#### Set problem
Retype exactly the lines from the one containing "Is the reading" through the last line of the records below, including both, and leave out any pictures.
--- begin ---
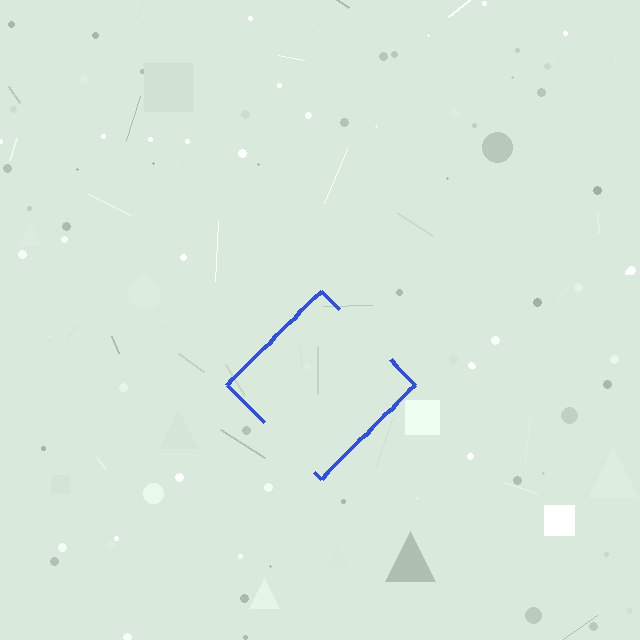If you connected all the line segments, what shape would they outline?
They would outline a diamond.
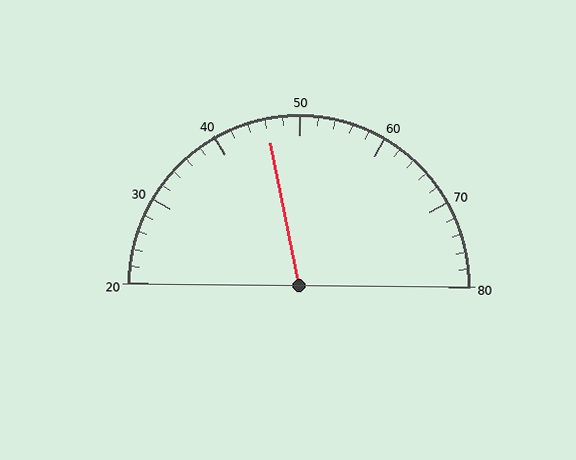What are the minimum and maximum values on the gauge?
The gauge ranges from 20 to 80.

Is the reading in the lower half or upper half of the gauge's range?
The reading is in the lower half of the range (20 to 80).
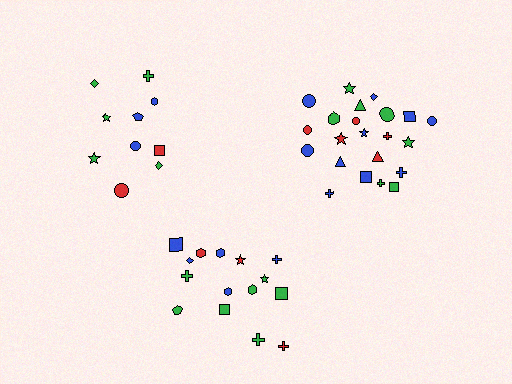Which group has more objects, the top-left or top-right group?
--- end ---
#### Finished exercise
Is the reading in the lower half or upper half of the gauge's range?
The reading is in the lower half of the range (20 to 80).
Which group has more objects, the top-left or top-right group?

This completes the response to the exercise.